• PROBLEM DETAILS:
Quote the lines below from the one containing "How many pink" to the final line, both ends included; exclude the pictures.

-------- EXCERPTED RECORDS

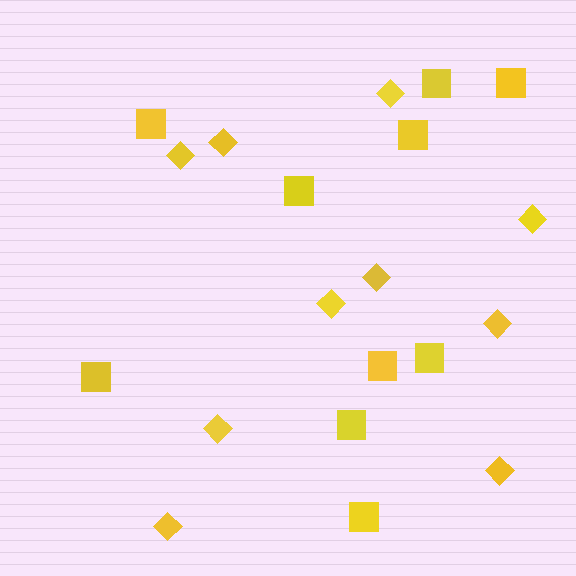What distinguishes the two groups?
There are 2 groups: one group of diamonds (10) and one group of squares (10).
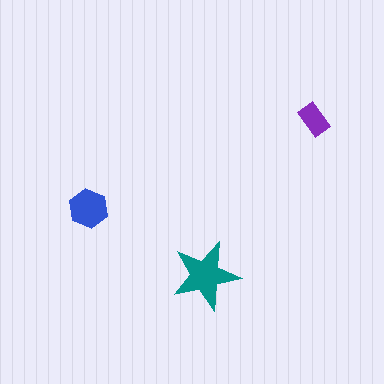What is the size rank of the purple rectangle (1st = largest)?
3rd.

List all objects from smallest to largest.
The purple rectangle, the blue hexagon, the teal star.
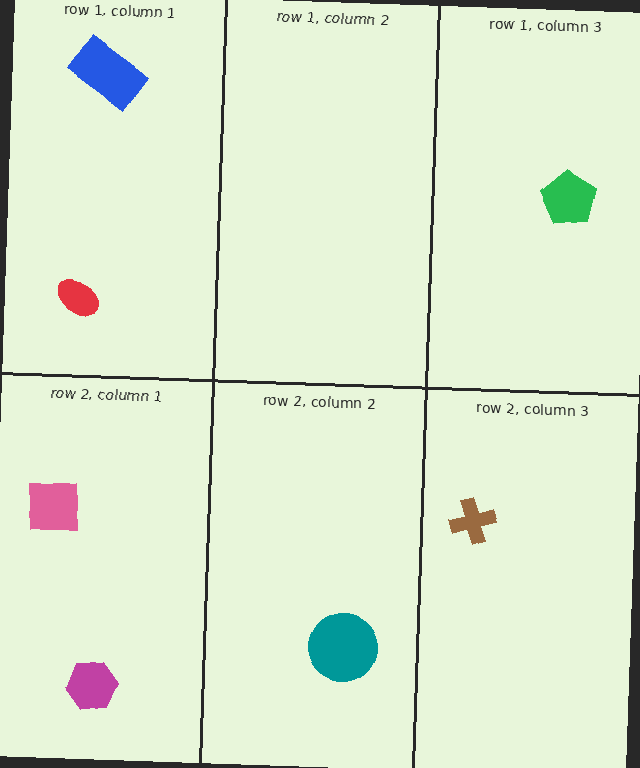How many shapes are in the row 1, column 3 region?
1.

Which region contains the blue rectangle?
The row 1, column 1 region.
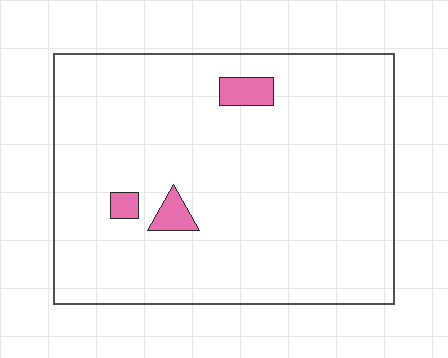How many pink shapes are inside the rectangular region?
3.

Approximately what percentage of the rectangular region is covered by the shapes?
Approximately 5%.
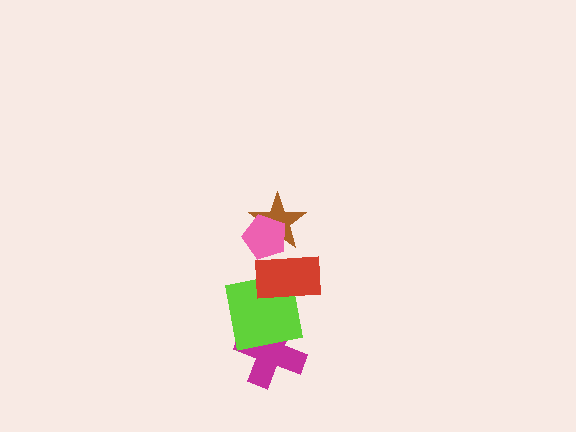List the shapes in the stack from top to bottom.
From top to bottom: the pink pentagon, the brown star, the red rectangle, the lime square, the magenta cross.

----------------

• OUTPUT FOR THIS EXERCISE:
How many pink shapes are inside the rectangular region?
3.

Approximately what percentage of the rectangular region is covered by the shapes?
Approximately 5%.
List the shapes in the stack from top to bottom.
From top to bottom: the pink pentagon, the brown star, the red rectangle, the lime square, the magenta cross.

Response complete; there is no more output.